The listing below holds pictures; exclude them. Return exactly the lines from the one with "What is the length of the magenta segment?" through the one with "[5 frames are shown]".
## BEGIN DATASET RECORDS
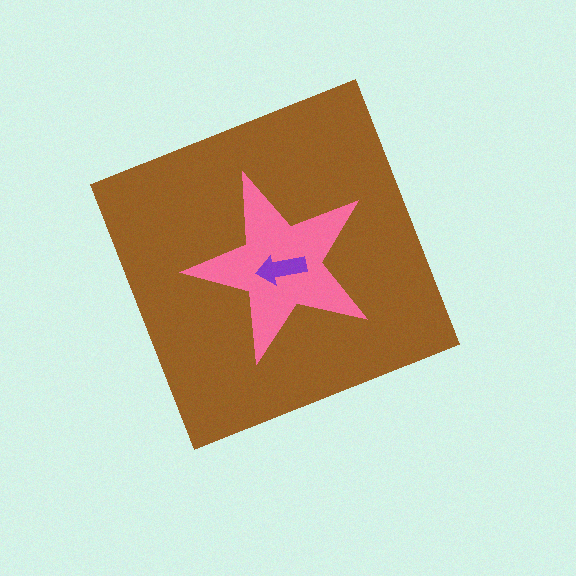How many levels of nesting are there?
3.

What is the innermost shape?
The purple arrow.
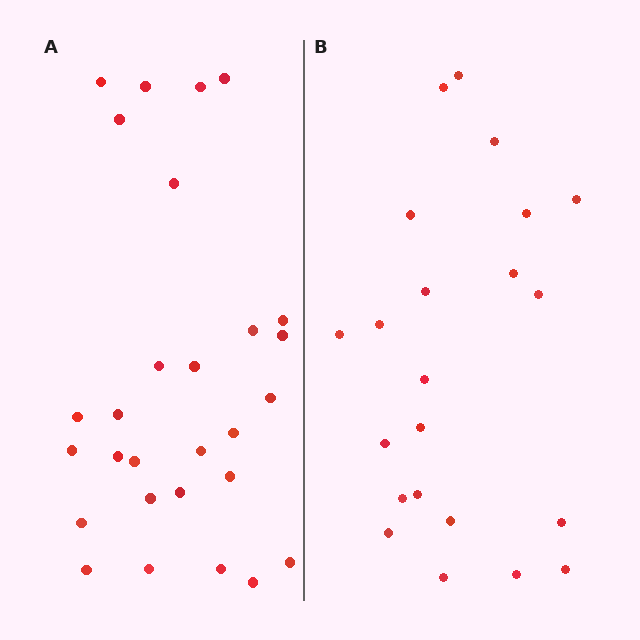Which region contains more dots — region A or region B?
Region A (the left region) has more dots.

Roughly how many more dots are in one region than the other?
Region A has about 6 more dots than region B.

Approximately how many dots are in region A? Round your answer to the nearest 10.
About 30 dots. (The exact count is 28, which rounds to 30.)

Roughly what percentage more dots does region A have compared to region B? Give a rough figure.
About 25% more.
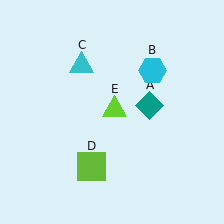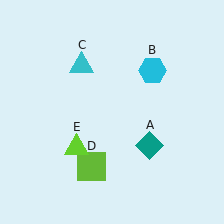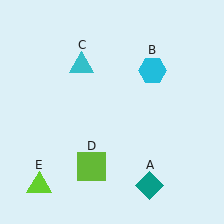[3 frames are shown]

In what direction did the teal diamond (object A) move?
The teal diamond (object A) moved down.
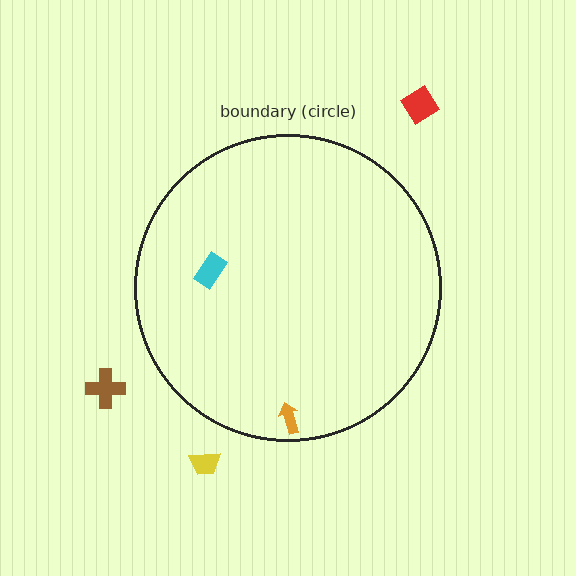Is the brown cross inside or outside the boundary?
Outside.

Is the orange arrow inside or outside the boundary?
Inside.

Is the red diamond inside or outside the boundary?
Outside.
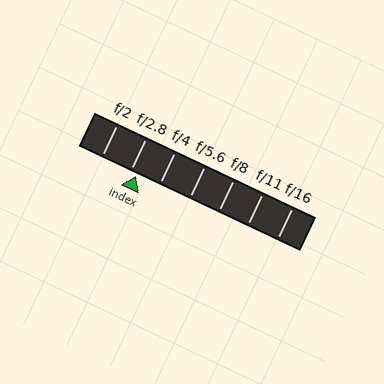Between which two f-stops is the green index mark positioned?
The index mark is between f/2.8 and f/4.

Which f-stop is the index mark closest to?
The index mark is closest to f/2.8.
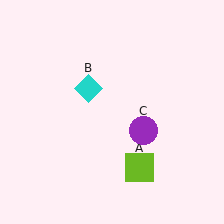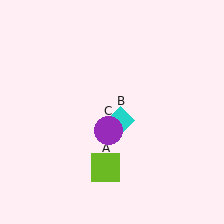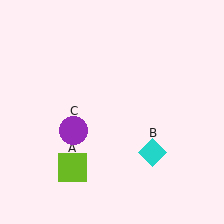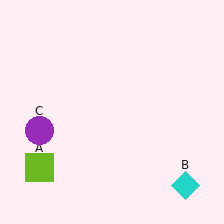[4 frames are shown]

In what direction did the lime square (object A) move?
The lime square (object A) moved left.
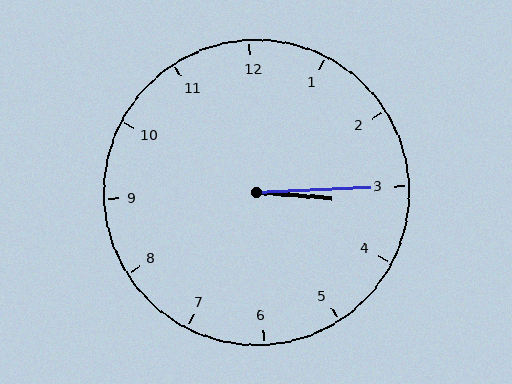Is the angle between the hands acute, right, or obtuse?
It is acute.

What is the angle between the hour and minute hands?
Approximately 8 degrees.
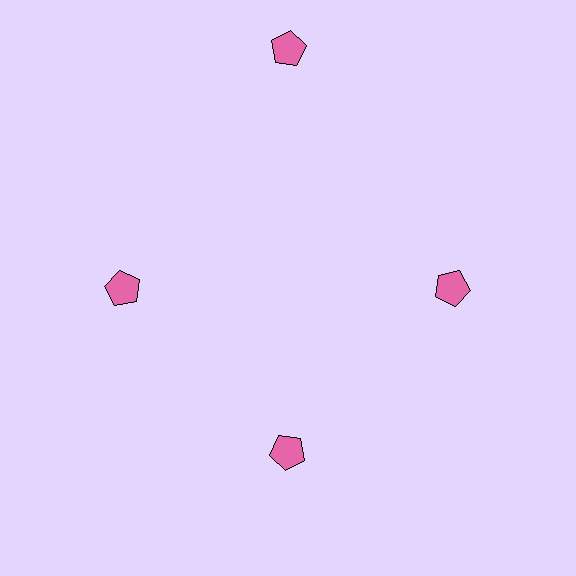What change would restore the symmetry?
The symmetry would be restored by moving it inward, back onto the ring so that all 4 pentagons sit at equal angles and equal distance from the center.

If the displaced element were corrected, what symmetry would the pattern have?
It would have 4-fold rotational symmetry — the pattern would map onto itself every 90 degrees.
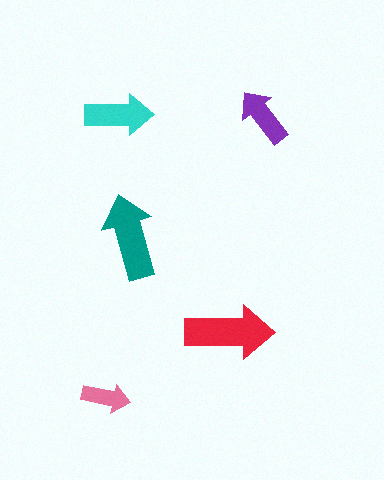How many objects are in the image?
There are 5 objects in the image.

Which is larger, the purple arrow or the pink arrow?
The purple one.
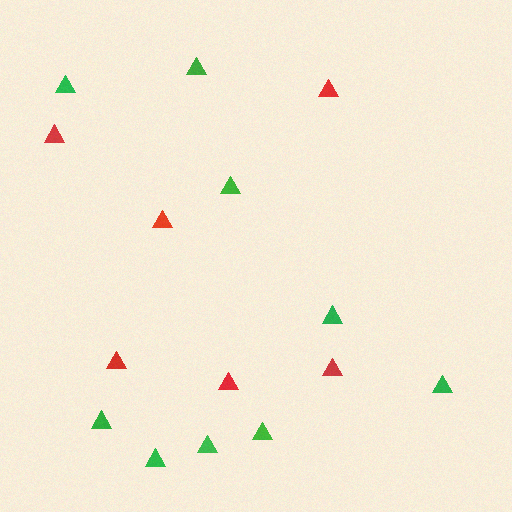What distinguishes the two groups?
There are 2 groups: one group of green triangles (9) and one group of red triangles (6).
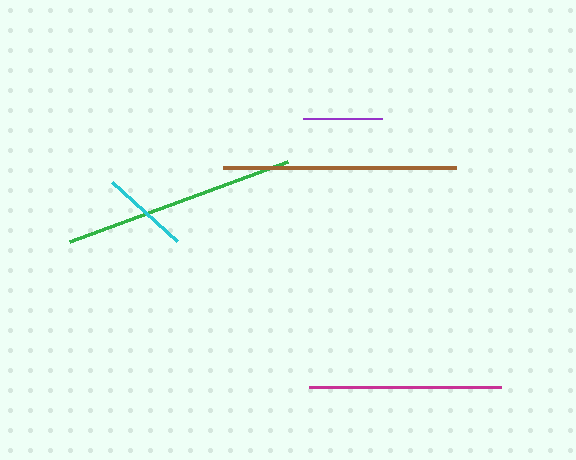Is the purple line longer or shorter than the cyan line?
The cyan line is longer than the purple line.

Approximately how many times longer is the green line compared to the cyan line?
The green line is approximately 2.7 times the length of the cyan line.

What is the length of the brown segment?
The brown segment is approximately 233 pixels long.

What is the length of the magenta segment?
The magenta segment is approximately 192 pixels long.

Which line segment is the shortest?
The purple line is the shortest at approximately 79 pixels.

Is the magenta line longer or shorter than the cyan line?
The magenta line is longer than the cyan line.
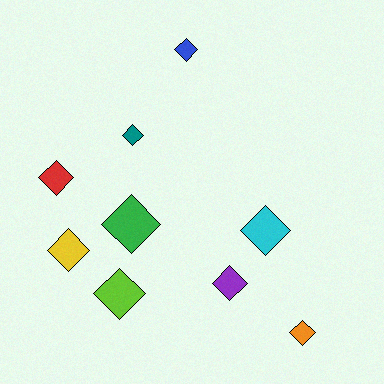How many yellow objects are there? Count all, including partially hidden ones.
There is 1 yellow object.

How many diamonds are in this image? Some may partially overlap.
There are 9 diamonds.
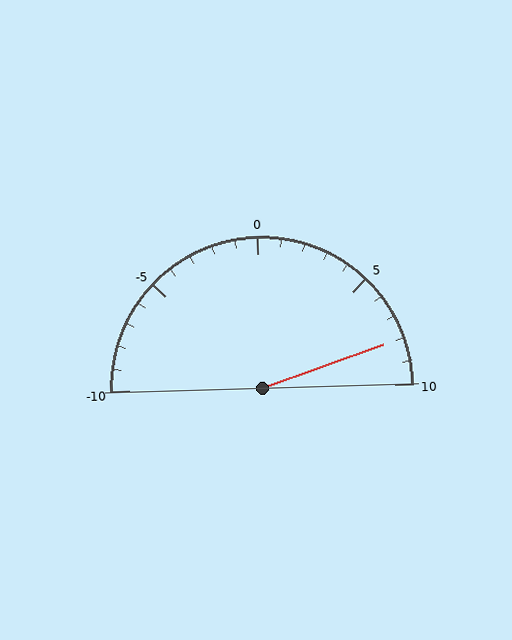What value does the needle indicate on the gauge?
The needle indicates approximately 8.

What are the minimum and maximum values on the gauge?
The gauge ranges from -10 to 10.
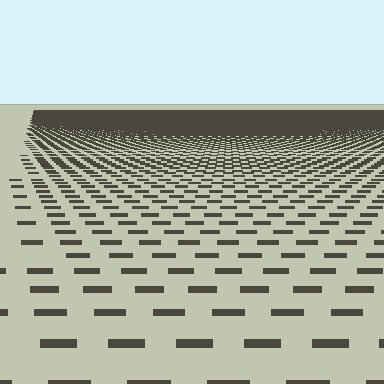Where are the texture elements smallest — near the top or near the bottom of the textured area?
Near the top.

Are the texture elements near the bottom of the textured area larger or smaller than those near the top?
Larger. Near the bottom, elements are closer to the viewer and appear at a bigger on-screen size.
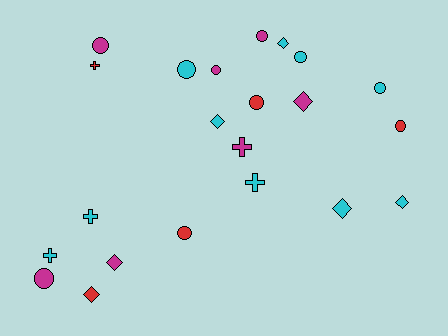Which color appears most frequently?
Cyan, with 10 objects.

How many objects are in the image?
There are 22 objects.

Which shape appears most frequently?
Circle, with 10 objects.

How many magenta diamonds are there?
There are 2 magenta diamonds.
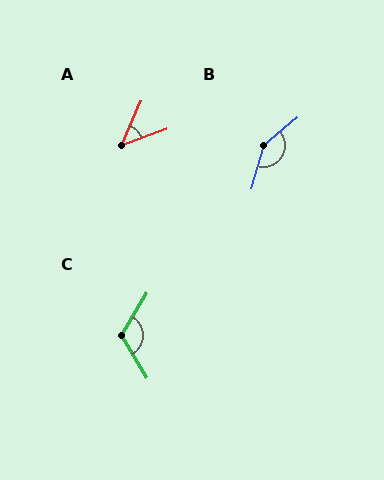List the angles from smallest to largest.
A (47°), C (118°), B (144°).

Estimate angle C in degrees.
Approximately 118 degrees.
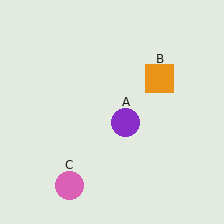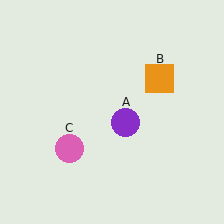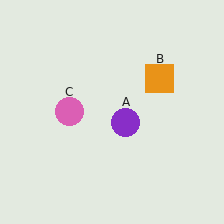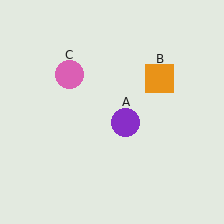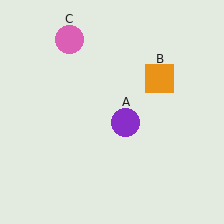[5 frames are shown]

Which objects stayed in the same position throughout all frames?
Purple circle (object A) and orange square (object B) remained stationary.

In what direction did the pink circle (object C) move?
The pink circle (object C) moved up.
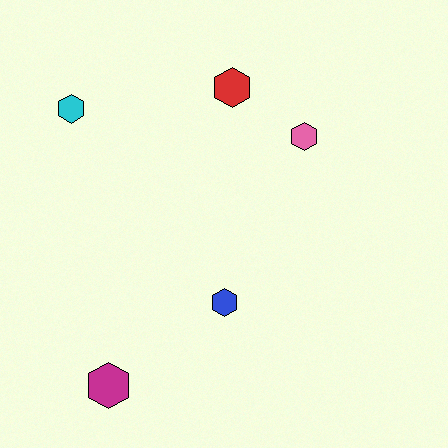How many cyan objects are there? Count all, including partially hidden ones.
There is 1 cyan object.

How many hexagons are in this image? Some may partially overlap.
There are 5 hexagons.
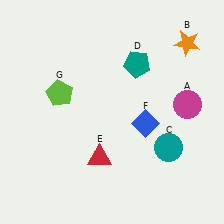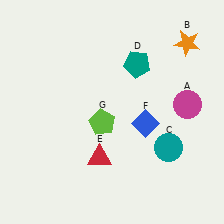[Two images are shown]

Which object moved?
The lime pentagon (G) moved down and to the right.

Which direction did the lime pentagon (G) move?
The lime pentagon (G) moved down and to the right.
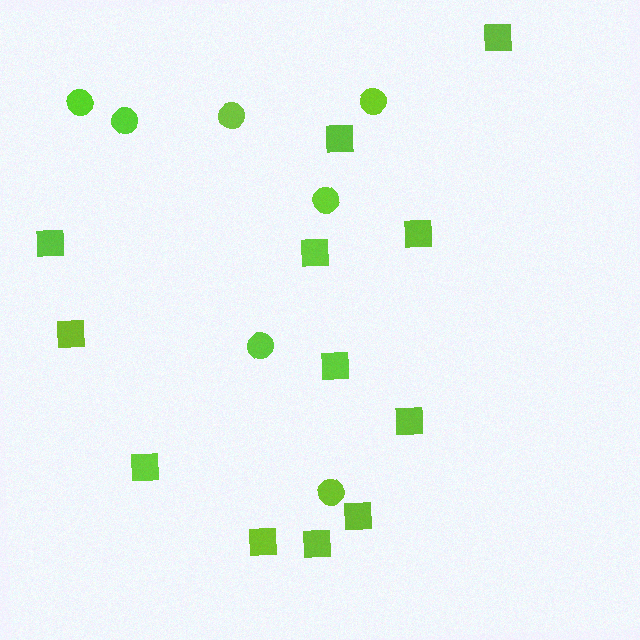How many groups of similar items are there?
There are 2 groups: one group of squares (12) and one group of circles (7).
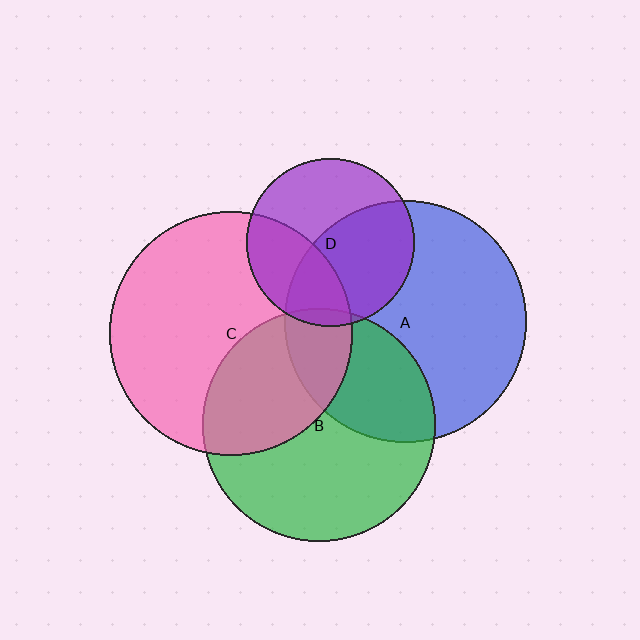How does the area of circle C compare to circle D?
Approximately 2.1 times.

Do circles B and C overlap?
Yes.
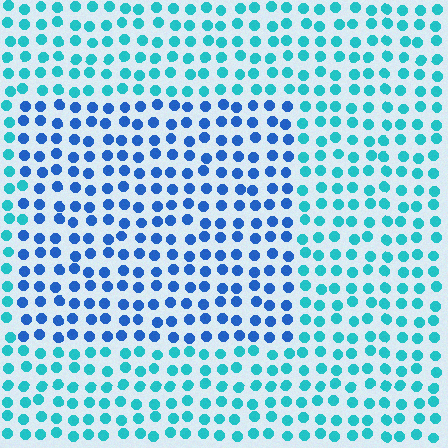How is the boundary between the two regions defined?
The boundary is defined purely by a slight shift in hue (about 36 degrees). Spacing, size, and orientation are identical on both sides.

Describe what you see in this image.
The image is filled with small cyan elements in a uniform arrangement. A rectangle-shaped region is visible where the elements are tinted to a slightly different hue, forming a subtle color boundary.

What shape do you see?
I see a rectangle.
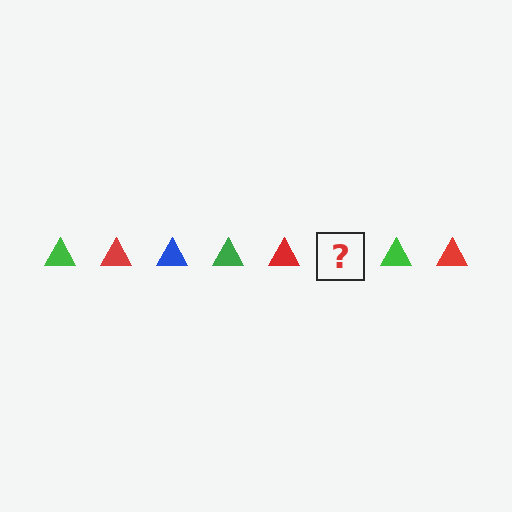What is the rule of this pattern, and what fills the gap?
The rule is that the pattern cycles through green, red, blue triangles. The gap should be filled with a blue triangle.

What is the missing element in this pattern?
The missing element is a blue triangle.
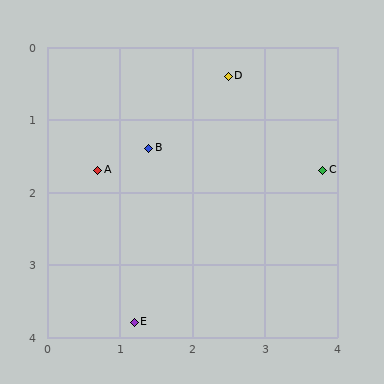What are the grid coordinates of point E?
Point E is at approximately (1.2, 3.8).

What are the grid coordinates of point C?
Point C is at approximately (3.8, 1.7).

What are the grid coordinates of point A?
Point A is at approximately (0.7, 1.7).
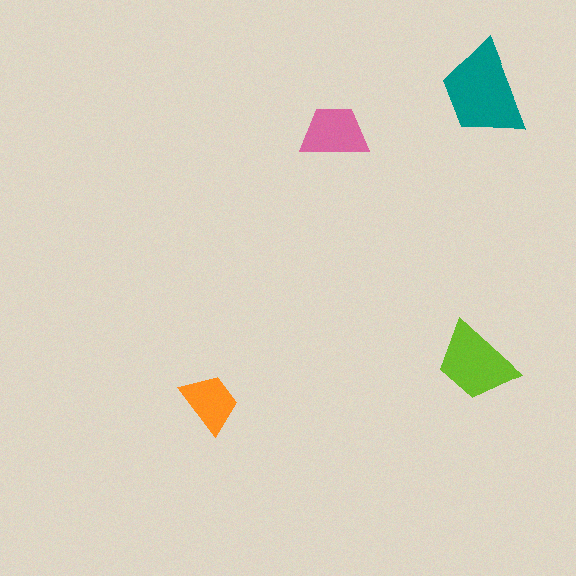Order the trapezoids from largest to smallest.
the teal one, the lime one, the pink one, the orange one.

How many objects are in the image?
There are 4 objects in the image.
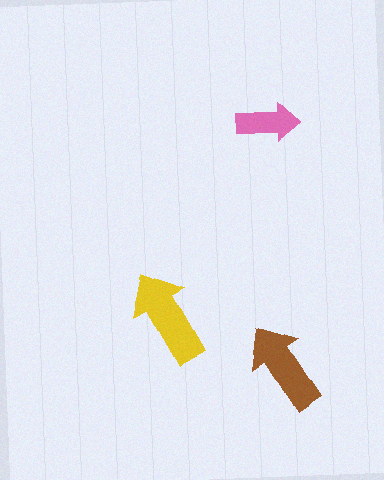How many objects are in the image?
There are 3 objects in the image.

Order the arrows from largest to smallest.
the yellow one, the brown one, the pink one.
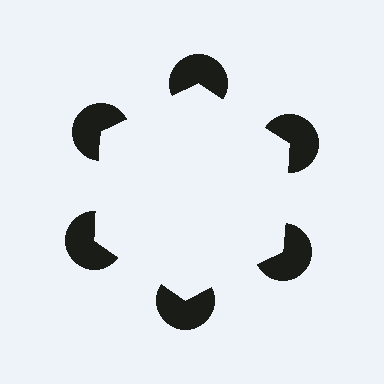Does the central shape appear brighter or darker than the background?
It typically appears slightly brighter than the background, even though no actual brightness change is drawn.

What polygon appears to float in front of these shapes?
An illusory hexagon — its edges are inferred from the aligned wedge cuts in the pac-man discs, not physically drawn.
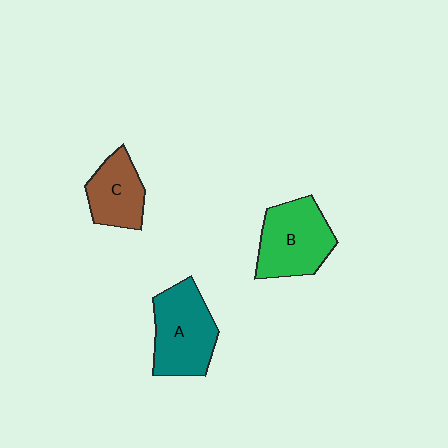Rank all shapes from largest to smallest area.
From largest to smallest: A (teal), B (green), C (brown).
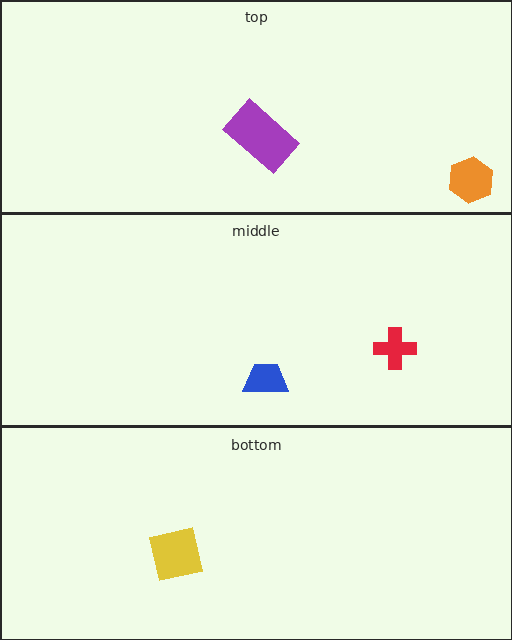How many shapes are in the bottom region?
1.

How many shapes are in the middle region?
2.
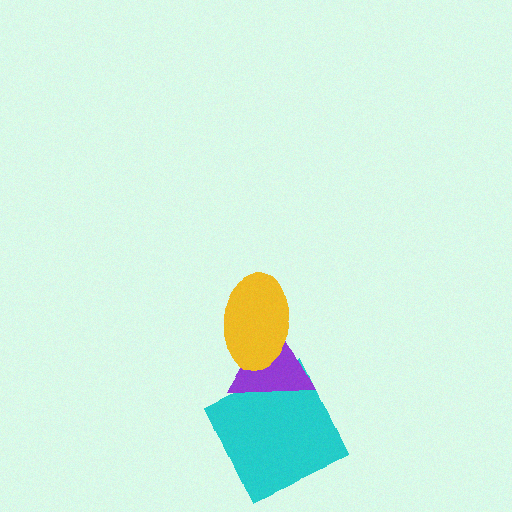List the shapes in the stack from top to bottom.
From top to bottom: the yellow ellipse, the purple triangle, the cyan square.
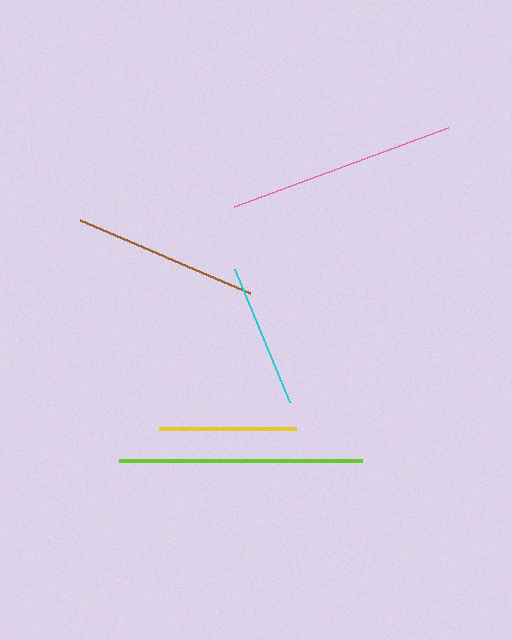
## END DATASET RECORDS
FINISHED TASK:
What is the length of the magenta segment?
The magenta segment is approximately 192 pixels long.

Which line segment is the shortest?
The purple line is the shortest at approximately 79 pixels.

Is the magenta line longer or shorter than the cyan line?
The magenta line is longer than the cyan line.
How many yellow objects are there? Count all, including partially hidden ones.
There is 1 yellow object.

How many diamonds are in this image? Some may partially overlap.
There are 9 diamonds.
What value does the needle indicate on the gauge?
The needle indicates approximately 8.

What are the minimum and maximum values on the gauge?
The gauge ranges from -10 to 10.
Where are the texture elements smallest — near the top or near the bottom of the textured area?
Near the top.

Are the texture elements near the bottom of the textured area larger or smaller than those near the top?
Larger. Near the bottom, elements are closer to the viewer and appear at a bigger on-screen size.
Which color appears most frequently?
Cyan, with 10 objects.

How many objects are in the image?
There are 22 objects.

Which shape appears most frequently?
Circle, with 10 objects.

How many magenta diamonds are there?
There are 2 magenta diamonds.
List the angles from smallest to largest.
A (47°), C (118°), B (144°).

Estimate angle C in degrees.
Approximately 118 degrees.
[5 frames are shown]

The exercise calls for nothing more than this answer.